__Problem to work on__
Everything from the line with "What is new" through the last line of the records below should be copied exactly, both ends included.

__Excerpted records__
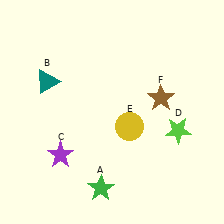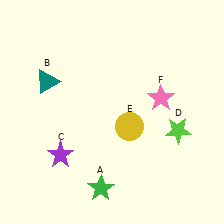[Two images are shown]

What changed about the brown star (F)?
In Image 1, F is brown. In Image 2, it changed to pink.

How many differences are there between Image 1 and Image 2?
There is 1 difference between the two images.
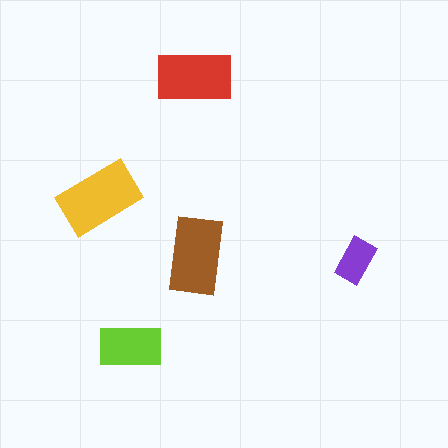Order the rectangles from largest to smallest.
the yellow one, the brown one, the red one, the lime one, the purple one.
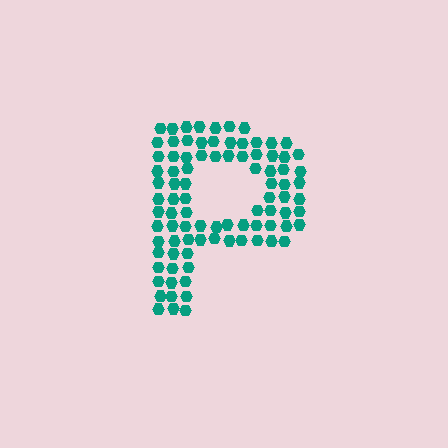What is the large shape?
The large shape is the letter P.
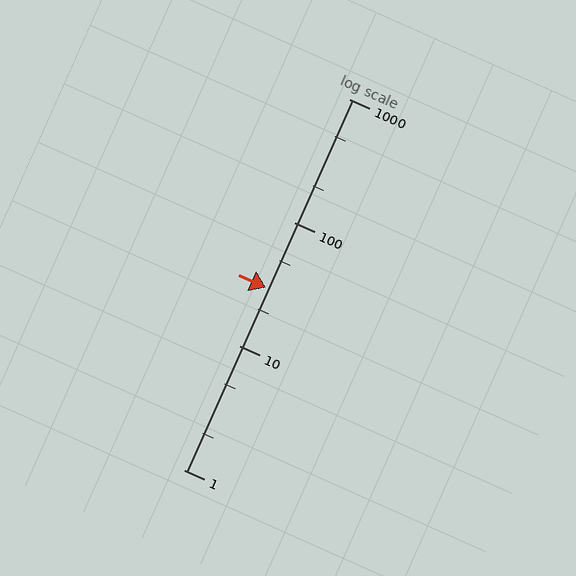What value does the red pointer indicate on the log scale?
The pointer indicates approximately 30.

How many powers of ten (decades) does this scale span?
The scale spans 3 decades, from 1 to 1000.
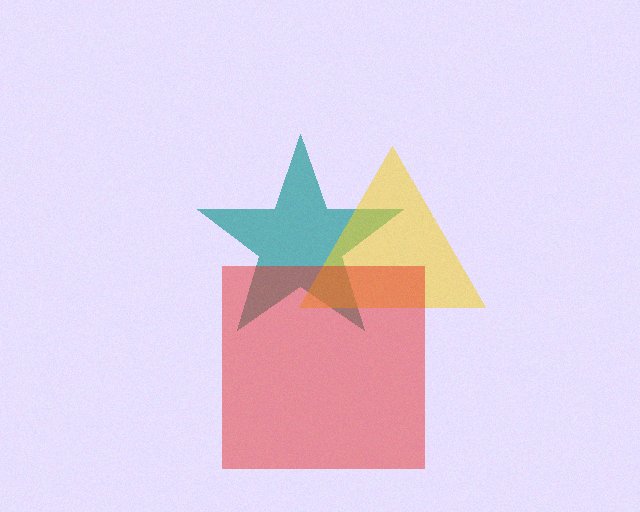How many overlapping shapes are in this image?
There are 3 overlapping shapes in the image.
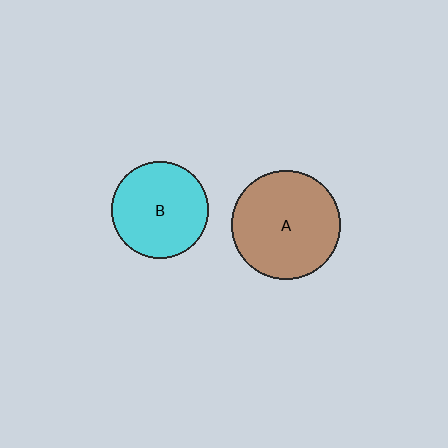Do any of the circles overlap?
No, none of the circles overlap.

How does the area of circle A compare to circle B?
Approximately 1.3 times.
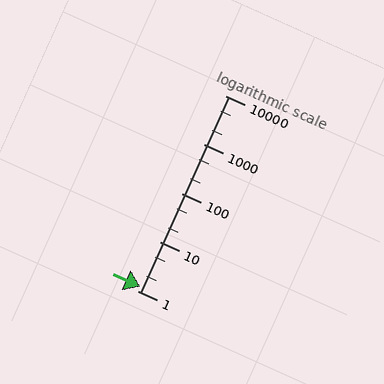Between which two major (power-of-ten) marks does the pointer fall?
The pointer is between 1 and 10.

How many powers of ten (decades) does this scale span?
The scale spans 4 decades, from 1 to 10000.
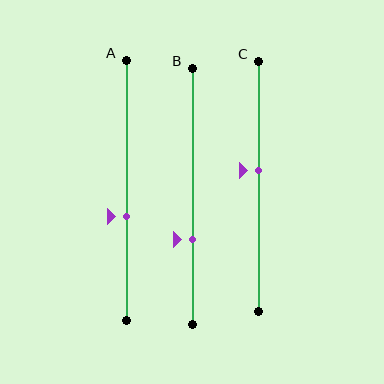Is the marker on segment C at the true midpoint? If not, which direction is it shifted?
No, the marker on segment C is shifted upward by about 6% of the segment length.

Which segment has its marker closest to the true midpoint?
Segment C has its marker closest to the true midpoint.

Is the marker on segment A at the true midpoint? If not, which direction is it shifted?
No, the marker on segment A is shifted downward by about 10% of the segment length.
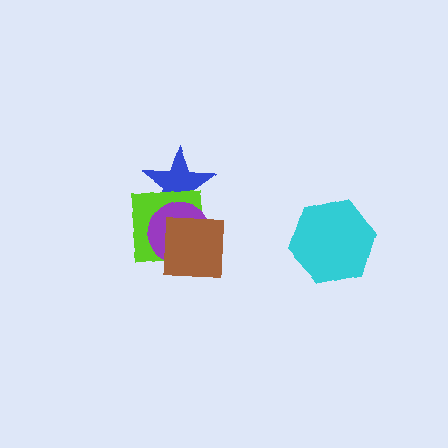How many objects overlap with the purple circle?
3 objects overlap with the purple circle.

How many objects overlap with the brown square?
2 objects overlap with the brown square.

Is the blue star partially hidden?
Yes, it is partially covered by another shape.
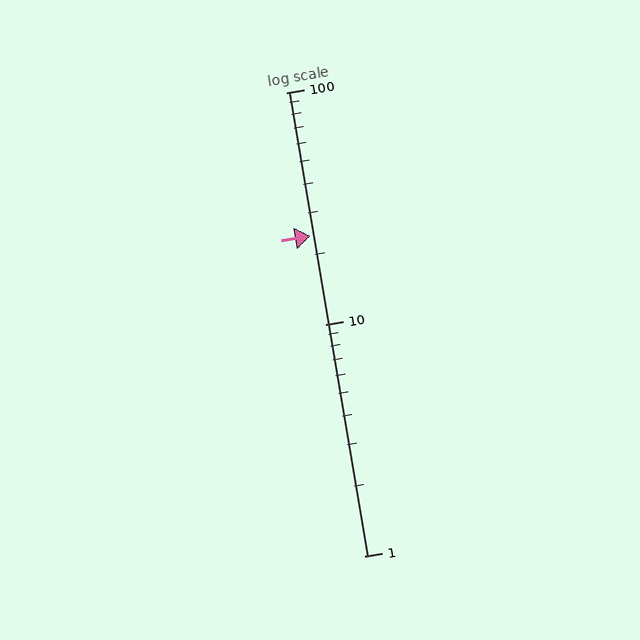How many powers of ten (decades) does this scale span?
The scale spans 2 decades, from 1 to 100.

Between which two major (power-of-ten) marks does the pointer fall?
The pointer is between 10 and 100.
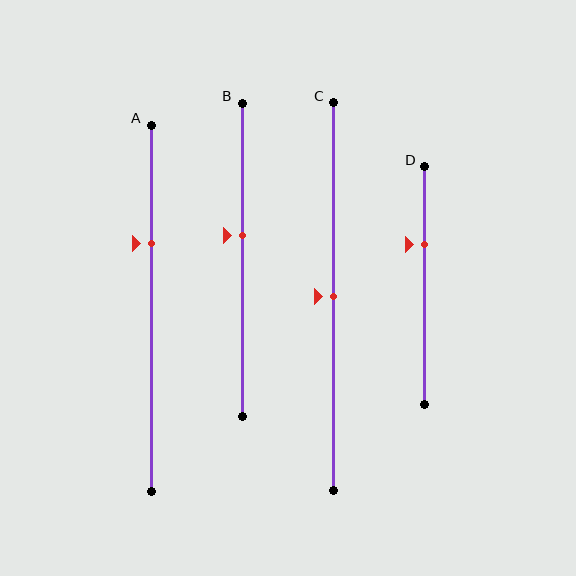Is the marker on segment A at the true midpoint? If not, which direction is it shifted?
No, the marker on segment A is shifted upward by about 18% of the segment length.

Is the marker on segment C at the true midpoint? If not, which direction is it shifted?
Yes, the marker on segment C is at the true midpoint.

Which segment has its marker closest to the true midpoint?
Segment C has its marker closest to the true midpoint.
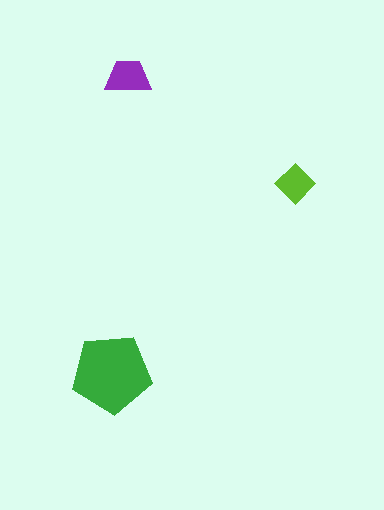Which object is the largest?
The green pentagon.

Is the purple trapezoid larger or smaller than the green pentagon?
Smaller.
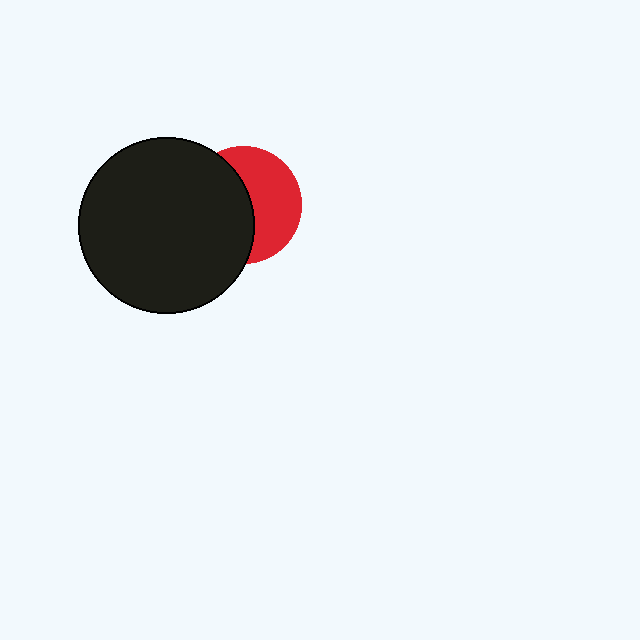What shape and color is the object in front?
The object in front is a black circle.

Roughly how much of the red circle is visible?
About half of it is visible (roughly 48%).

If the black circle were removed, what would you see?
You would see the complete red circle.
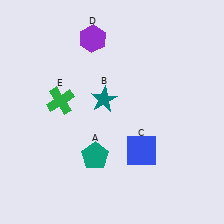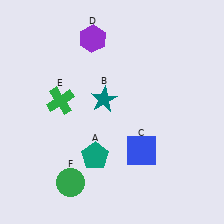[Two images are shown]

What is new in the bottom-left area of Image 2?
A green circle (F) was added in the bottom-left area of Image 2.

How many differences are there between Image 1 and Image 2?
There is 1 difference between the two images.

__Output for this task__
What is new in the bottom-left area of Image 2?
A green circle (F) was added in the bottom-left area of Image 2.

How many differences are there between Image 1 and Image 2?
There is 1 difference between the two images.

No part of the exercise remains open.